Repeat exactly the lines from the line with "Complete the grid: what" to the line with "Which object is farthest", including both, and leave out any pictures.

* Provided records
========================================

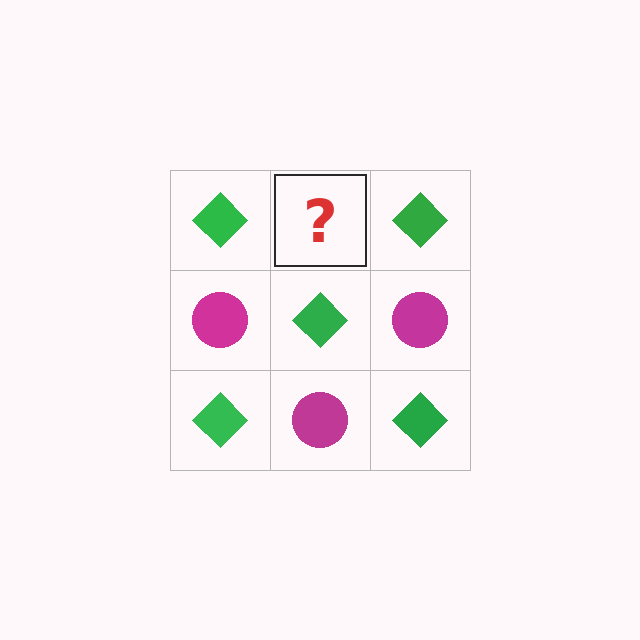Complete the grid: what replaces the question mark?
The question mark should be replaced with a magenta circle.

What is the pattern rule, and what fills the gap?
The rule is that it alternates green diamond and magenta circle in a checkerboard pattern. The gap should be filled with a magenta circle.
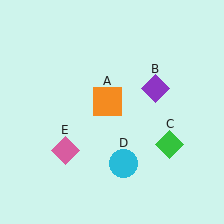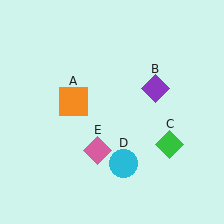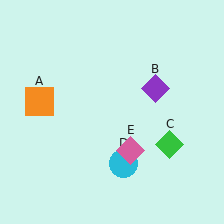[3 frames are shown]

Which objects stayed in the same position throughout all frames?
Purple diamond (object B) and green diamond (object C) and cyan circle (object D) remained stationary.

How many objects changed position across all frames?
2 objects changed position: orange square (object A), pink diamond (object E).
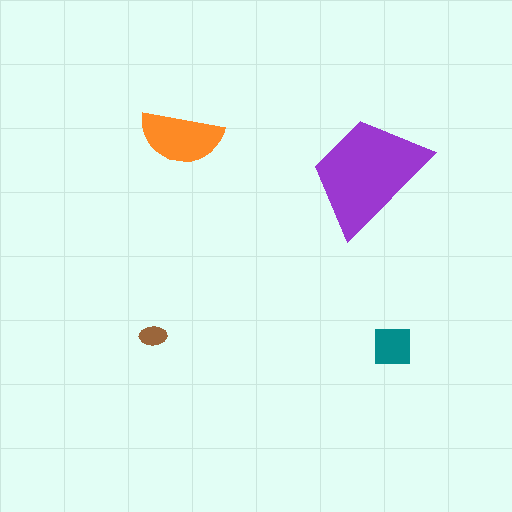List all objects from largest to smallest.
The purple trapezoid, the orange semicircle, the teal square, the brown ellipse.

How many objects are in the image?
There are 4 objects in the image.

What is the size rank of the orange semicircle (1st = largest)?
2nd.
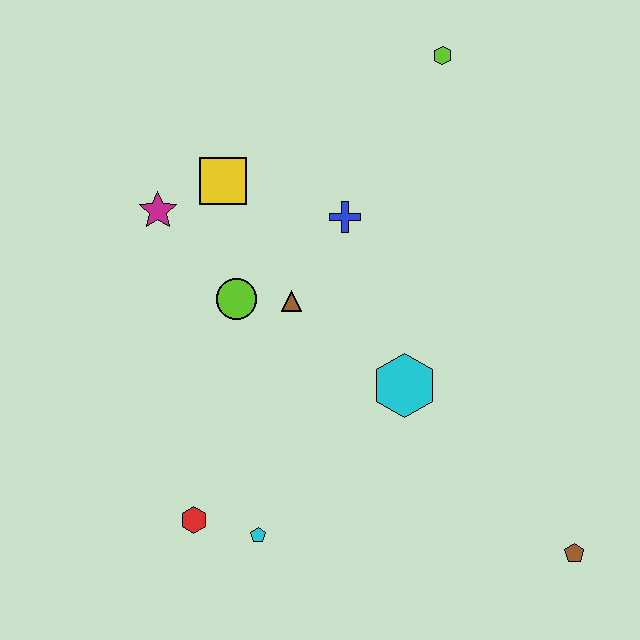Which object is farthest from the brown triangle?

========================================

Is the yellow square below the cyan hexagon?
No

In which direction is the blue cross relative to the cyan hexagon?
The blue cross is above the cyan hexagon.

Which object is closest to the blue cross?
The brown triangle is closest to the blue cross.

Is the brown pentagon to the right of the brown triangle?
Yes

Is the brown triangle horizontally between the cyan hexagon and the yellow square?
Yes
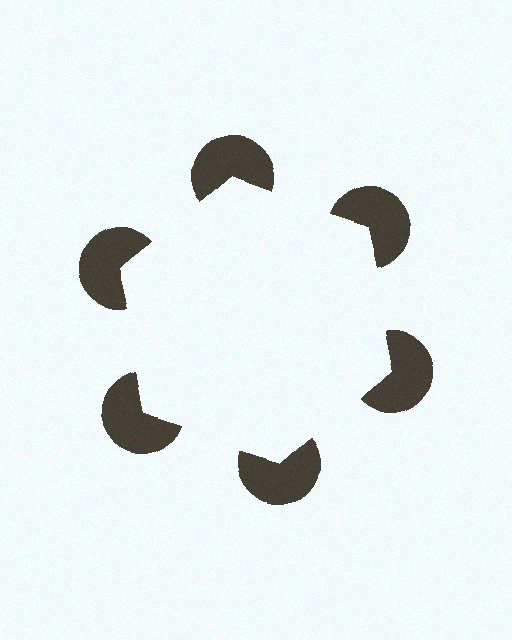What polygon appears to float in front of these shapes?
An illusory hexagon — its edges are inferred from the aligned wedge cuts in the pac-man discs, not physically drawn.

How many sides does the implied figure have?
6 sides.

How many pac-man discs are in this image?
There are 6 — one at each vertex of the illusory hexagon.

========================================

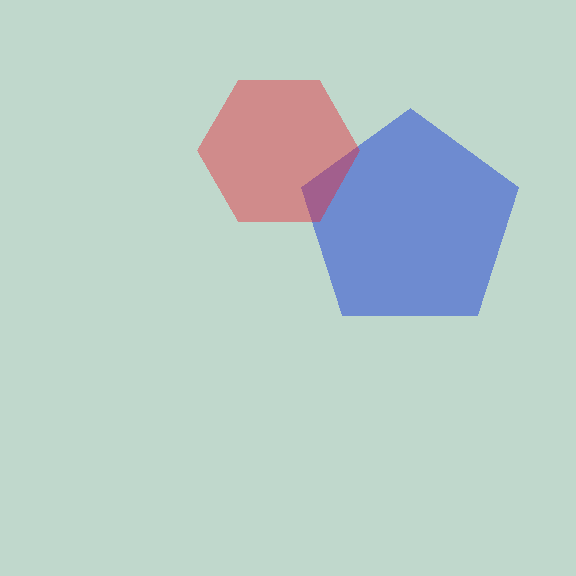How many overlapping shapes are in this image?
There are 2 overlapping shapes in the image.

========================================

* Worked solution
Complete the grid: what replaces the question mark?
The question mark should be replaced with a magenta circle.

What is the pattern rule, and what fills the gap?
The rule is that it alternates green diamond and magenta circle in a checkerboard pattern. The gap should be filled with a magenta circle.
[3 frames are shown]

Which objects stayed in the same position throughout all frames?
Purple diamond (object B) and green diamond (object C) and cyan circle (object D) remained stationary.

How many objects changed position across all frames?
2 objects changed position: orange square (object A), pink diamond (object E).
List all objects from largest to smallest.
The purple trapezoid, the orange semicircle, the teal square, the brown ellipse.

How many objects are in the image?
There are 4 objects in the image.

What is the size rank of the orange semicircle (1st = largest)?
2nd.
Which object is farthest from the brown triangle?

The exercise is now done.